Stated goal
Transcribe word for word each line from the one containing "List all hexagons from largest to smallest." to the final line of the data, both included. Skip the pictures.

───── Supplied material

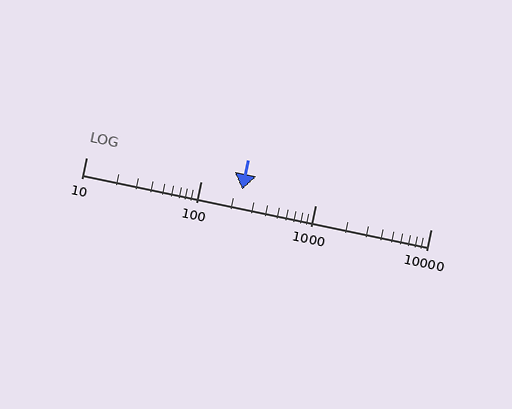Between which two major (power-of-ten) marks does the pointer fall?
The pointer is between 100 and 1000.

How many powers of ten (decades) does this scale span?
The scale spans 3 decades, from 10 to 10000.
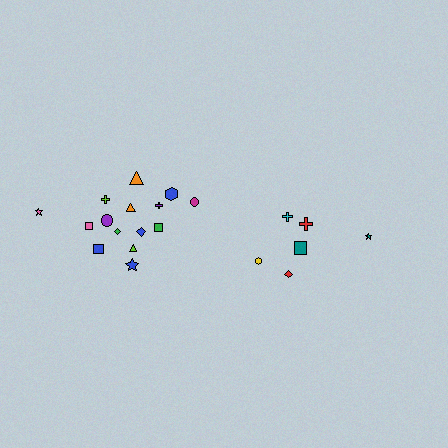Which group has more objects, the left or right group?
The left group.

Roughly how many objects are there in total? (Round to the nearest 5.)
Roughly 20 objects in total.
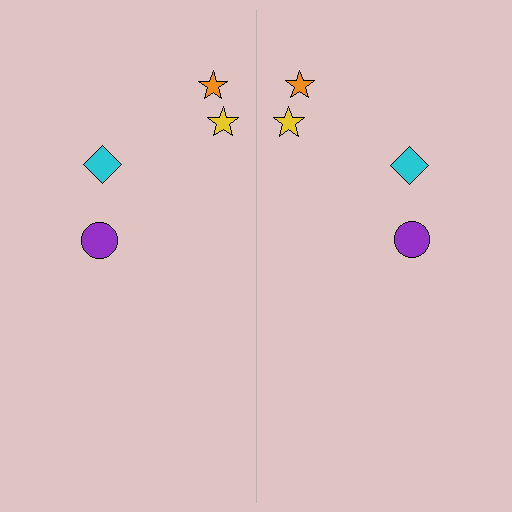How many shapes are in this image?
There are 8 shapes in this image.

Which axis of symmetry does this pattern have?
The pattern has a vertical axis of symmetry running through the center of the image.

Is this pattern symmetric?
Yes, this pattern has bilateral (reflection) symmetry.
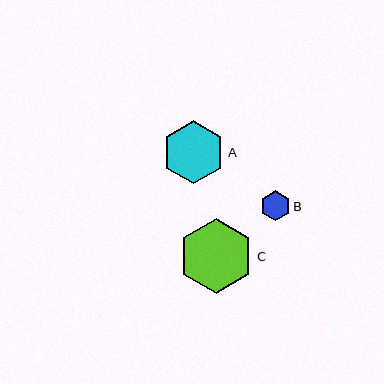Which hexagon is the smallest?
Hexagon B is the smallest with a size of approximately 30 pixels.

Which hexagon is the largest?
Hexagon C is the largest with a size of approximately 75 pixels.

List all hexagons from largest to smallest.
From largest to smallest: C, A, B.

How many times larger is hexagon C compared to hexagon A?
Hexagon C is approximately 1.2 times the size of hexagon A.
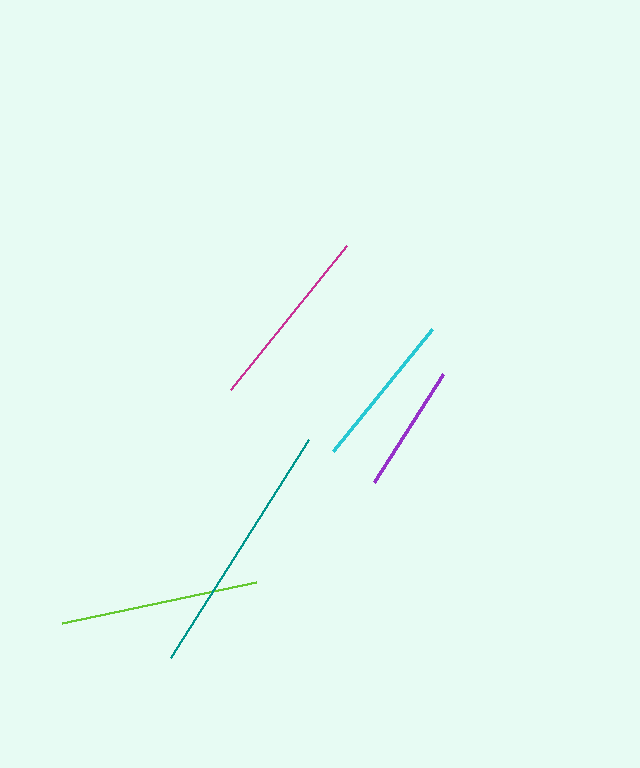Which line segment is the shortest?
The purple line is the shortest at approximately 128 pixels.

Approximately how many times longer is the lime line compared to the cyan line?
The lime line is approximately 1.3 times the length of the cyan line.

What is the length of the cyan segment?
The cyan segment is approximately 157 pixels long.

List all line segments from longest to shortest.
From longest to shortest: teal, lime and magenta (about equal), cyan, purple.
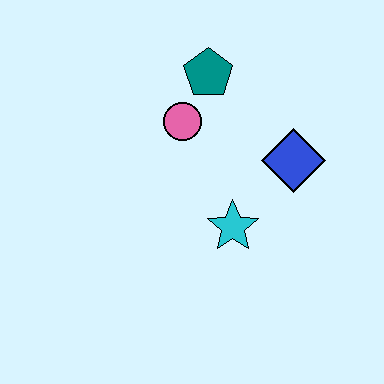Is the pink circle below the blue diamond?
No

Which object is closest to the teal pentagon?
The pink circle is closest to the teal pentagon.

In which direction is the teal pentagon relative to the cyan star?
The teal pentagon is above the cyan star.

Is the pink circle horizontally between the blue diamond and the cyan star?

──────────

Solution to this exercise
List all hexagons from largest to smallest.
From largest to smallest: C, A, B.

How many times larger is hexagon C compared to hexagon A?
Hexagon C is approximately 1.2 times the size of hexagon A.
Which line segment is the shortest?
The purple line is the shortest at approximately 128 pixels.

Approximately how many times longer is the lime line compared to the cyan line?
The lime line is approximately 1.3 times the length of the cyan line.

What is the length of the cyan segment?
The cyan segment is approximately 157 pixels long.

List all line segments from longest to shortest.
From longest to shortest: teal, lime and magenta (about equal), cyan, purple.
Is the pink circle below the blue diamond?
No

Which object is closest to the teal pentagon?
The pink circle is closest to the teal pentagon.

In which direction is the teal pentagon relative to the cyan star?
The teal pentagon is above the cyan star.

Is the pink circle horizontally between the blue diamond and the cyan star?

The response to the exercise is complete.